--- START OF Task material ---

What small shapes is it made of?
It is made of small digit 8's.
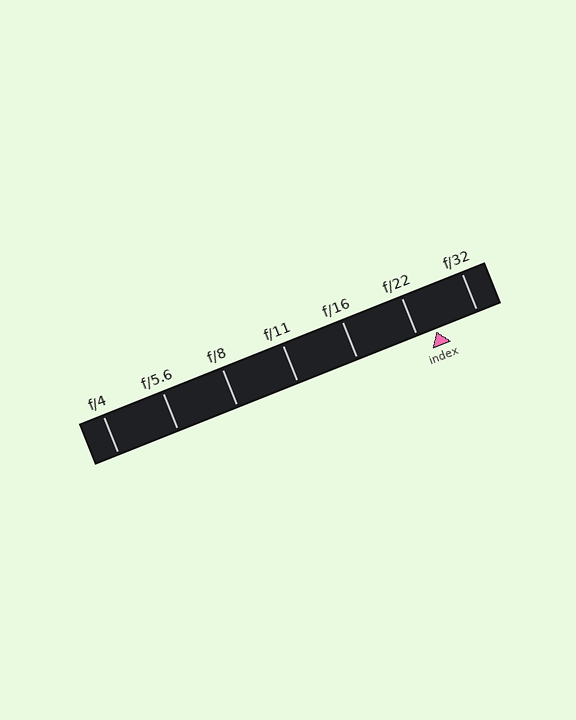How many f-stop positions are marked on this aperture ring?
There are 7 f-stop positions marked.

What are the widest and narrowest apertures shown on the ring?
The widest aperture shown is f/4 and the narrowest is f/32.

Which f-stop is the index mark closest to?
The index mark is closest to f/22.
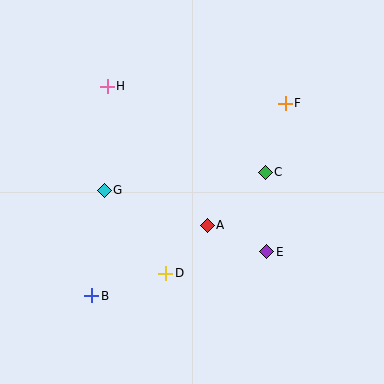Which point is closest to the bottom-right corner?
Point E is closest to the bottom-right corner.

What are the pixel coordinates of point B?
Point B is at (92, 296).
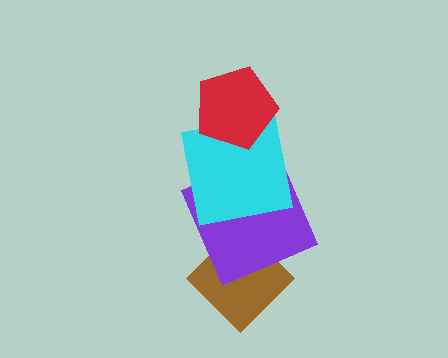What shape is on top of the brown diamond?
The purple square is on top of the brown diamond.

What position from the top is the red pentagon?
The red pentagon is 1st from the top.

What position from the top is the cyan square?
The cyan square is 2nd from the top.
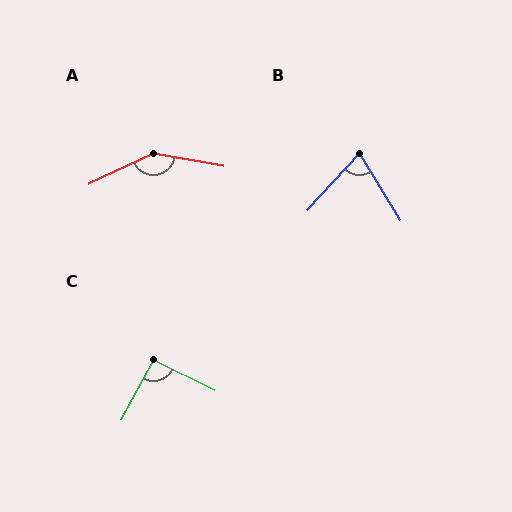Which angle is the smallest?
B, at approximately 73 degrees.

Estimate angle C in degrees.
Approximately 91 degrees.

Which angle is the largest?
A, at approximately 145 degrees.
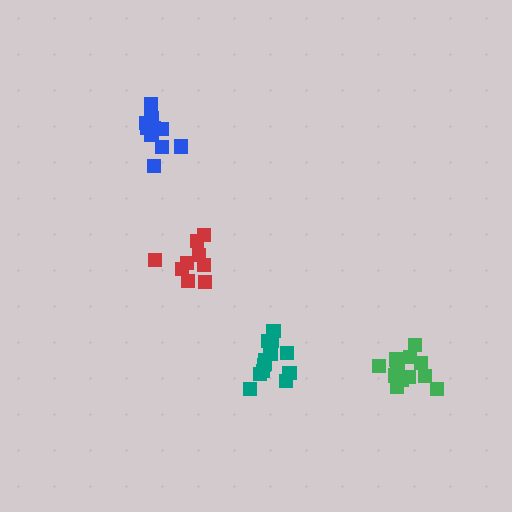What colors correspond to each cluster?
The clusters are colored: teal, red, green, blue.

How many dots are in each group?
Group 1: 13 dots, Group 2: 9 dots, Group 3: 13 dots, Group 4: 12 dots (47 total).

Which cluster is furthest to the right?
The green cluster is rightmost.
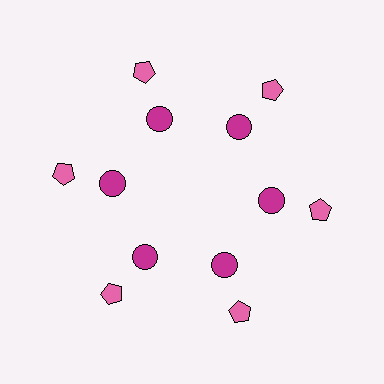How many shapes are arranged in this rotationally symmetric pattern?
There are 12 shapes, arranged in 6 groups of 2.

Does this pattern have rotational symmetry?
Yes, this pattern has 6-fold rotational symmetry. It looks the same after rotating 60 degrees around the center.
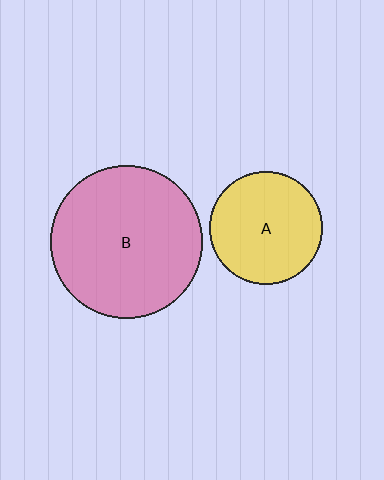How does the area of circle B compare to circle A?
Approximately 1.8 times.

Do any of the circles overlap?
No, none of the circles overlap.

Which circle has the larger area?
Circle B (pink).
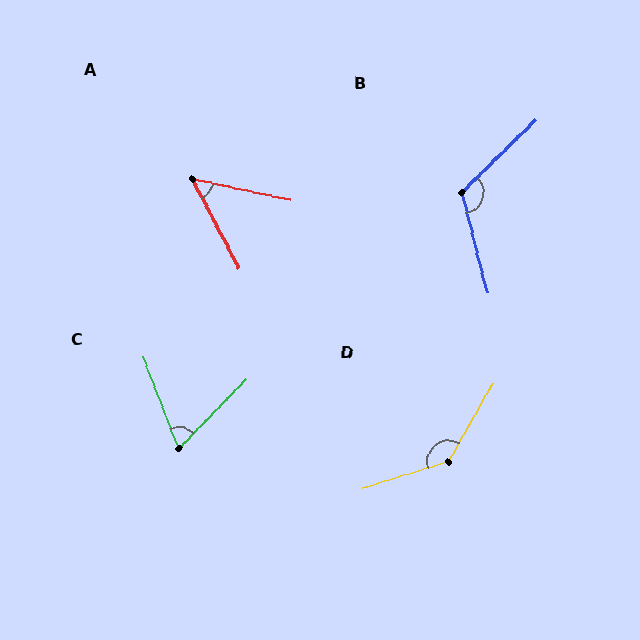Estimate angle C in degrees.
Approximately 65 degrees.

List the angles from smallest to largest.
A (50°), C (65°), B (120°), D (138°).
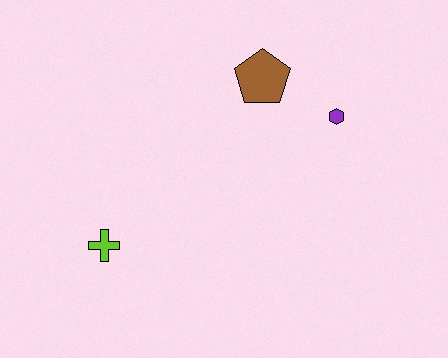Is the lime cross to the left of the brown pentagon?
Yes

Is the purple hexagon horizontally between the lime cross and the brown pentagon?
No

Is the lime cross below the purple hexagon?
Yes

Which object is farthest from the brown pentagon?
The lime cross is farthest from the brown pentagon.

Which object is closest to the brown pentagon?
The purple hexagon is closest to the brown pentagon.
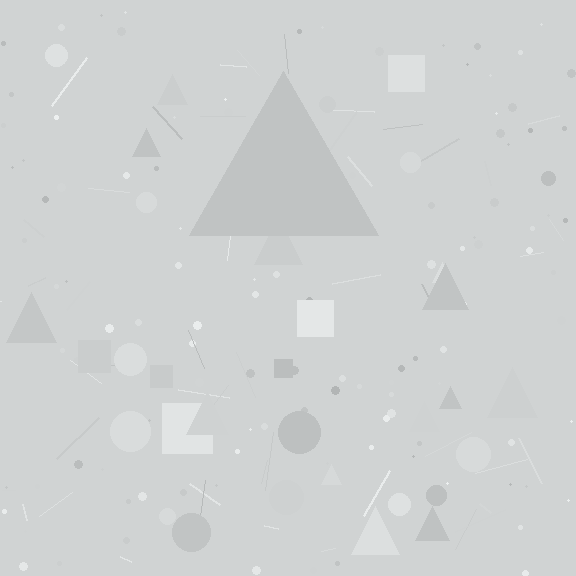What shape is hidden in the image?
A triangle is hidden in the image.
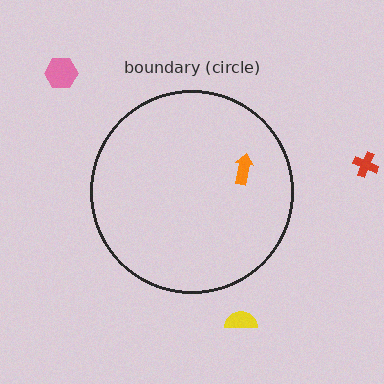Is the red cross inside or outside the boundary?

--- END OF Task material ---
--- START OF Task material ---

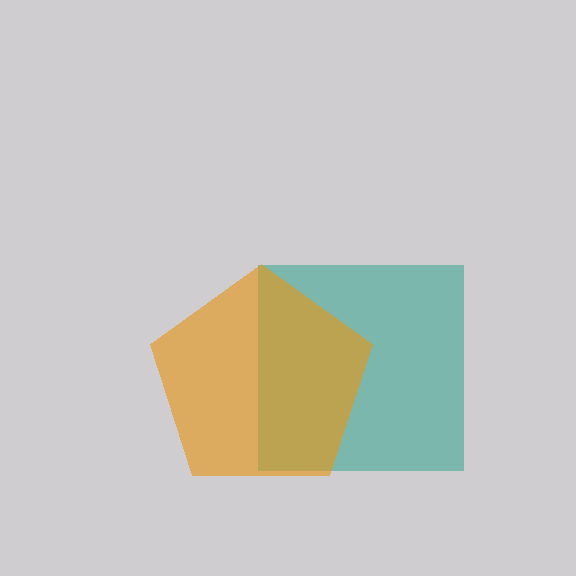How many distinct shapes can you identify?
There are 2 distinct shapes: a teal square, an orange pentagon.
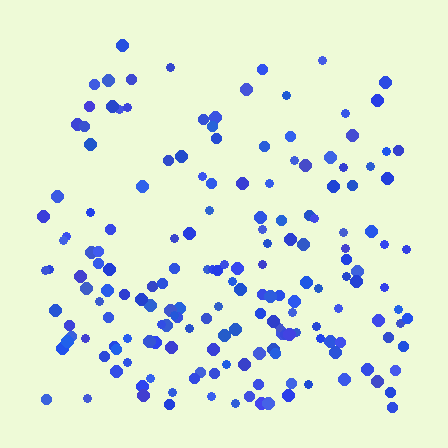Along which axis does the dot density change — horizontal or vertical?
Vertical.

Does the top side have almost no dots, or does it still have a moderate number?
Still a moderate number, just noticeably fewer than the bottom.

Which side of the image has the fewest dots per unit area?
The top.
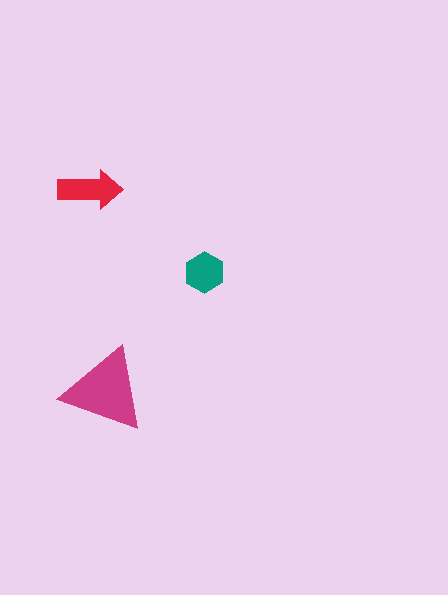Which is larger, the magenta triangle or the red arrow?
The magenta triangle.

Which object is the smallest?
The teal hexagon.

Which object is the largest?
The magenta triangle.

--- END OF Task material ---
--- START OF Task material ---

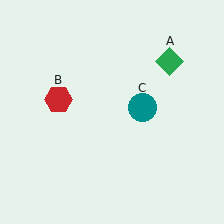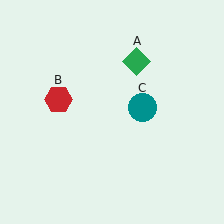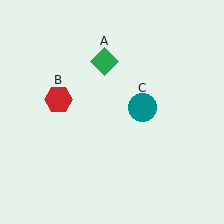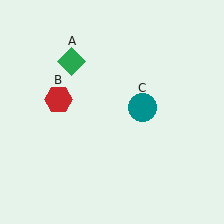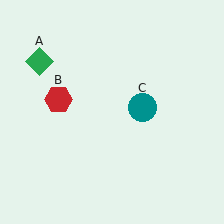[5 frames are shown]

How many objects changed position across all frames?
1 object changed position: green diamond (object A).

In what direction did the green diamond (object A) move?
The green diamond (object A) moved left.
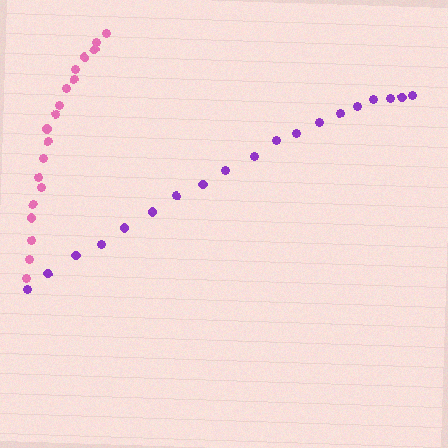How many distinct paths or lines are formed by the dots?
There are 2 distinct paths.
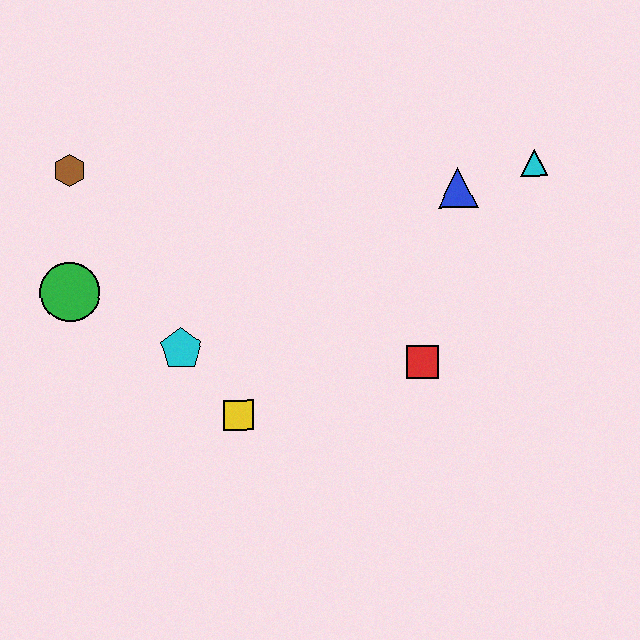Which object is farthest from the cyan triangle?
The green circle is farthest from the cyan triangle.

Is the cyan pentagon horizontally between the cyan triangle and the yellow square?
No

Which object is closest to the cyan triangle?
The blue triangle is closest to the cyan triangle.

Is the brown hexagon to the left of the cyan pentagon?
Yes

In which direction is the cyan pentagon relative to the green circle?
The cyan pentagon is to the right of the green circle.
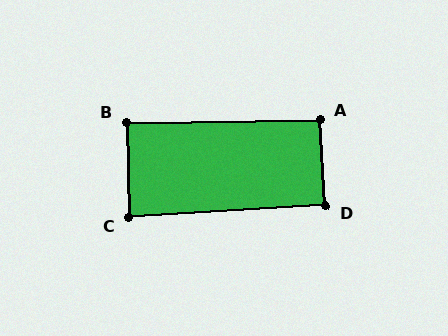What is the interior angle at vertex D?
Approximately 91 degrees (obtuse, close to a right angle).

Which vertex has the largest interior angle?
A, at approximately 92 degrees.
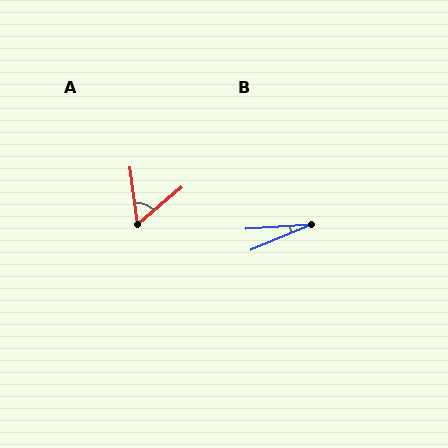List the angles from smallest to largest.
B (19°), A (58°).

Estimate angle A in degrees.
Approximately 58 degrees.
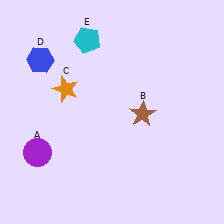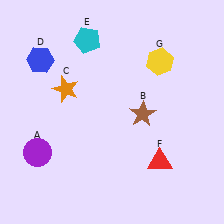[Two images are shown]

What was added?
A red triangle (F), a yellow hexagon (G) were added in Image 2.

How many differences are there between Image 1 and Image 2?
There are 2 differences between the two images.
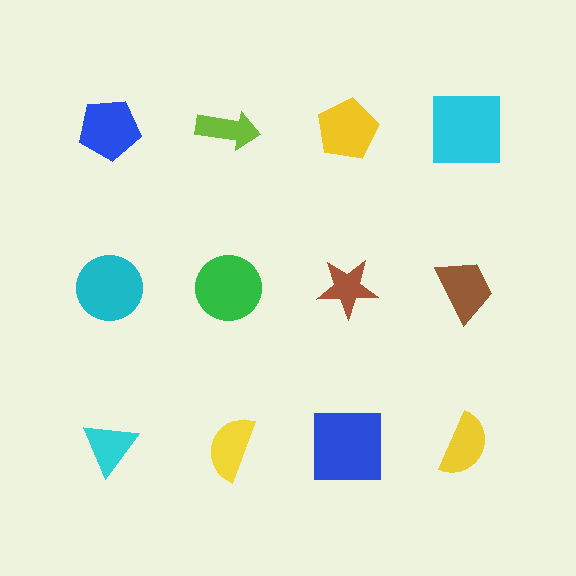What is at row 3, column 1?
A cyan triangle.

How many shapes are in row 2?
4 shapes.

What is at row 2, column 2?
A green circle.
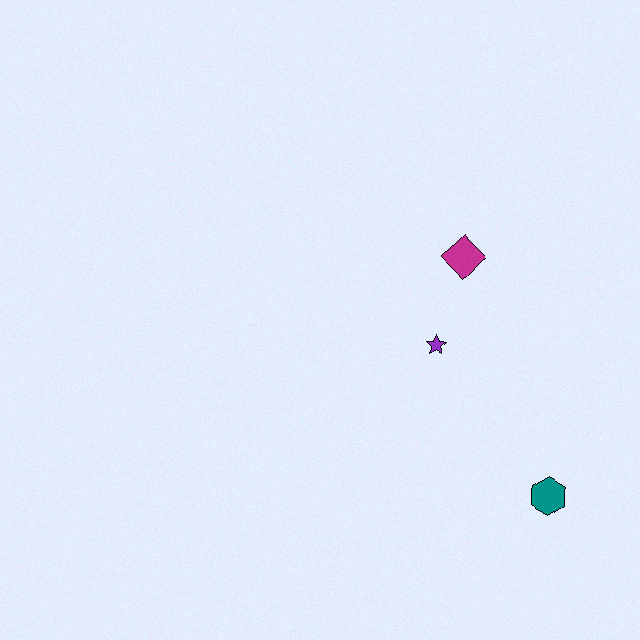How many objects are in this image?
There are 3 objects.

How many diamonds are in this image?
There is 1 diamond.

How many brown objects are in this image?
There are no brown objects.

--- END OF Task material ---

*Given exercise*:
Output exactly the lines from the one containing "What position from the top is the cyan" through the one containing "Is the red cross", both included, and nothing else; leave out any pictures.

*Problem solution*:
What position from the top is the cyan square?
The cyan square is 2nd from the top.
Which angle is the smallest?
B, at approximately 73 degrees.

Estimate angle C in degrees.
Approximately 91 degrees.

Which angle is the largest?
A, at approximately 145 degrees.
What colors correspond to each cluster?
The clusters are colored: teal, red, green, blue.

How many dots are in each group?
Group 1: 13 dots, Group 2: 9 dots, Group 3: 13 dots, Group 4: 12 dots (47 total).

Which cluster is furthest to the right?
The green cluster is rightmost.
How many shapes are arranged in this rotationally symmetric pattern?
There are 12 shapes, arranged in 6 groups of 2.

Does this pattern have rotational symmetry?
Yes, this pattern has 6-fold rotational symmetry. It looks the same after rotating 60 degrees around the center.
How does the area of circle B compare to circle A?
Approximately 1.8 times.

Do any of the circles overlap?
No, none of the circles overlap.

Which circle has the larger area?
Circle B (pink).
Estimate angle C in degrees.
Approximately 65 degrees.

List the angles from smallest to largest.
A (50°), C (65°), B (120°), D (138°).
Is the lime cross to the left of the brown pentagon?
Yes

Is the purple hexagon horizontally between the lime cross and the brown pentagon?
No

Is the lime cross below the purple hexagon?
Yes

Which object is farthest from the brown pentagon?
The lime cross is farthest from the brown pentagon.

Which object is closest to the brown pentagon?
The purple hexagon is closest to the brown pentagon.
What shape is hidden in the image?
A triangle is hidden in the image.
Is the red cross inside or outside the boundary?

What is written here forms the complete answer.